> _Exercise prompt_: Repeat each entry word for word. Leave any images out of the copy.

#### Record excerpts

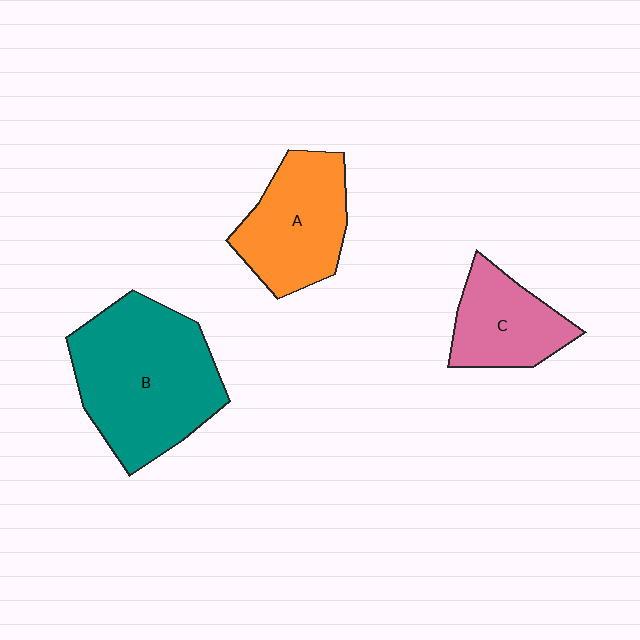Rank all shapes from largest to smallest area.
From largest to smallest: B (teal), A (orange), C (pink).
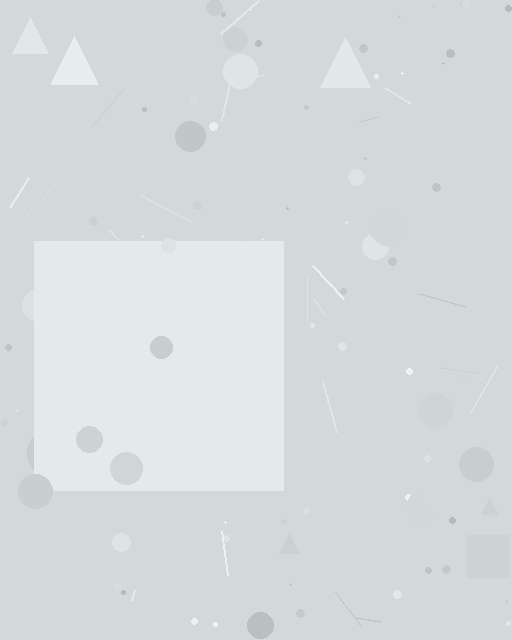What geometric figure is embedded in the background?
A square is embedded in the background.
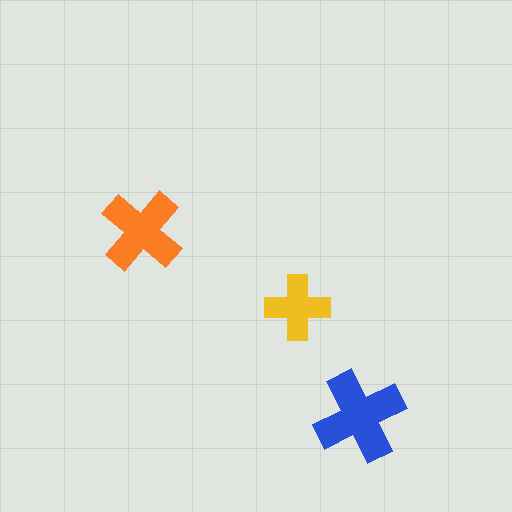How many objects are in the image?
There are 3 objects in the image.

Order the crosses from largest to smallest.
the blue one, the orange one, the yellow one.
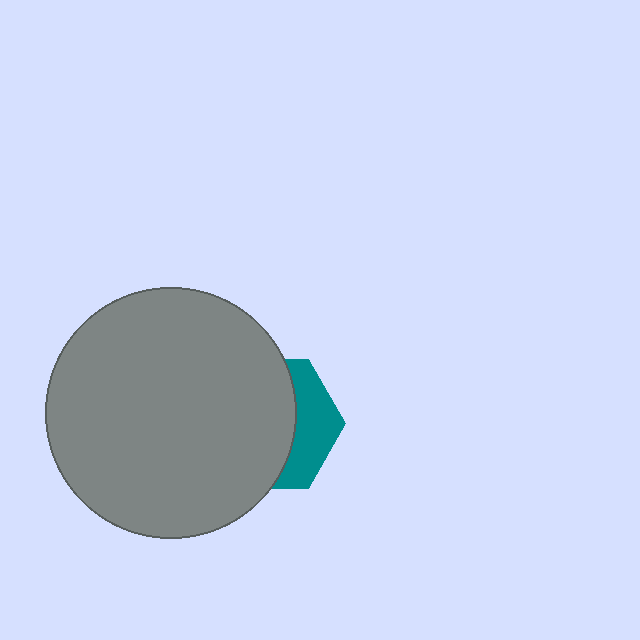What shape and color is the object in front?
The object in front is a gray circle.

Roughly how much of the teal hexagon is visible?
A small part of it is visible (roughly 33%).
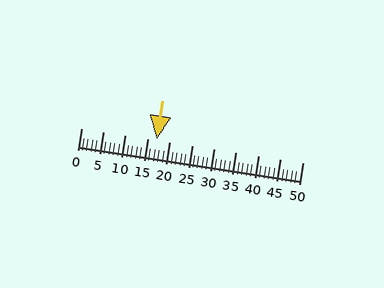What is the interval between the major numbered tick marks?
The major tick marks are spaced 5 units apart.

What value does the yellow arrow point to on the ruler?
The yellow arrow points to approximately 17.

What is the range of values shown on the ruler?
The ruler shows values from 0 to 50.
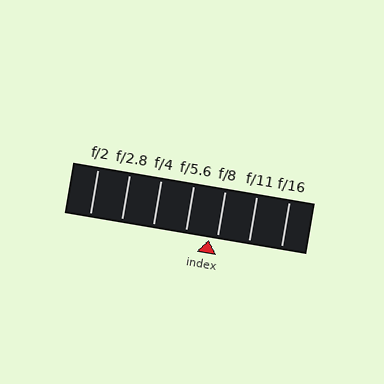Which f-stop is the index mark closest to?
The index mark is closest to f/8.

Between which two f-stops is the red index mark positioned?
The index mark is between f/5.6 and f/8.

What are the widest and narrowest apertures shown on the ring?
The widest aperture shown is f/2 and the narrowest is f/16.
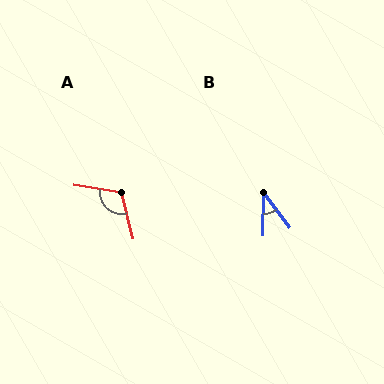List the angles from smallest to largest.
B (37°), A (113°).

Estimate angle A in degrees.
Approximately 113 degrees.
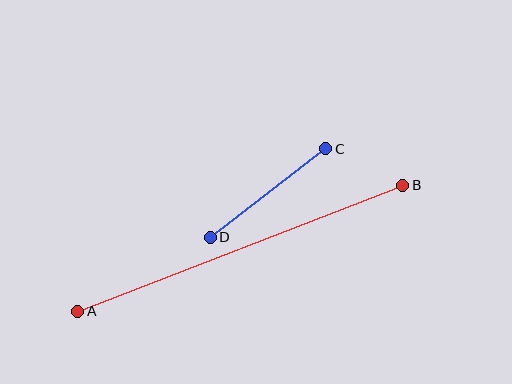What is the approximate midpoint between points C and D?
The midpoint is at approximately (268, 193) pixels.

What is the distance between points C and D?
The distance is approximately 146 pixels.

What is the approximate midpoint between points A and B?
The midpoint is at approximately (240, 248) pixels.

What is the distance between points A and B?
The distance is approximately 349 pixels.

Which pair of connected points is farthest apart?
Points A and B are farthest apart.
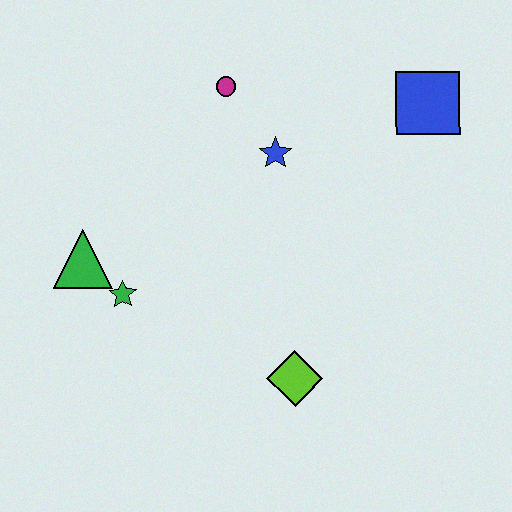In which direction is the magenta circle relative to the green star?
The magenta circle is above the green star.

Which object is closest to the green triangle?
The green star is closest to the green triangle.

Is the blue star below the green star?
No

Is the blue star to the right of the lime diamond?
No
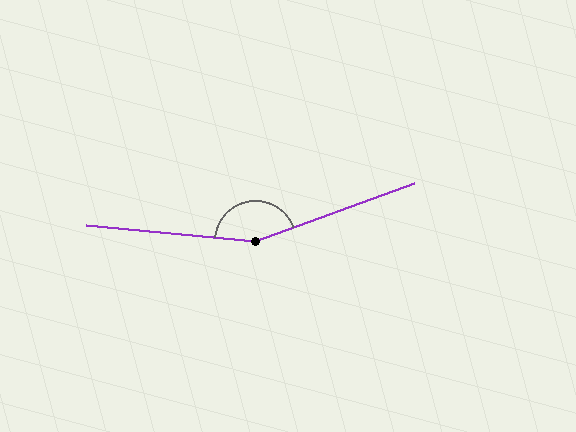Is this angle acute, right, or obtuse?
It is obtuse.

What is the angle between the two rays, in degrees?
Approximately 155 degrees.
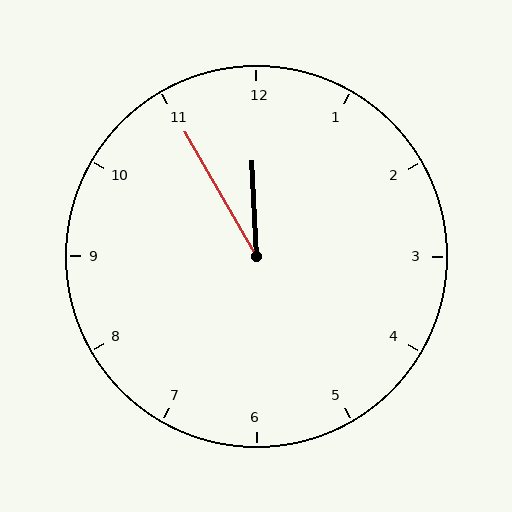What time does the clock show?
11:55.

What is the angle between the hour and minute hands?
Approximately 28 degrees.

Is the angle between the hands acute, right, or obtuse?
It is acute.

########

> _Written reply_:
Rank all shapes from largest to smallest area.
From largest to smallest: B (teal), A (orange), C (pink).
What geometric figure is embedded in the background?
A square is embedded in the background.
How many objects are in the image?
There are 3 objects in the image.

Order the crosses from largest to smallest.
the blue one, the orange one, the yellow one.
What shape and color is the object in front?
The object in front is a gray circle.

Roughly how much of the teal hexagon is visible?
A small part of it is visible (roughly 33%).
What is the interval between the major numbered tick marks?
The major tick marks are spaced 5 units apart.

What value does the yellow arrow point to on the ruler?
The yellow arrow points to approximately 17.

What is the range of values shown on the ruler?
The ruler shows values from 0 to 50.
Which f-stop is the index mark closest to?
The index mark is closest to f/8.

Between which two f-stops is the red index mark positioned?
The index mark is between f/5.6 and f/8.

What are the widest and narrowest apertures shown on the ring?
The widest aperture shown is f/2 and the narrowest is f/16.
List the angles from smallest to largest.
B (37°), A (113°).

Estimate angle A in degrees.
Approximately 113 degrees.
What is the approximate midpoint between points C and D?
The midpoint is at approximately (268, 193) pixels.

What is the distance between points C and D?
The distance is approximately 146 pixels.

What is the approximate midpoint between points A and B?
The midpoint is at approximately (240, 248) pixels.

What is the distance between points A and B?
The distance is approximately 349 pixels.

Which pair of connected points is farthest apart?
Points A and B are farthest apart.
In which direction is the magenta circle relative to the green star?
The magenta circle is above the green star.

Which object is closest to the green triangle?
The green star is closest to the green triangle.

Is the blue star below the green star?
No

Is the blue star to the right of the lime diamond?
No
Is this angle acute, right, or obtuse?
It is obtuse.

What is the angle between the two rays, in degrees?
Approximately 155 degrees.
What time does the clock show?
11:55.

What is the angle between the hour and minute hands?
Approximately 28 degrees.

Is the angle between the hands acute, right, or obtuse?
It is acute.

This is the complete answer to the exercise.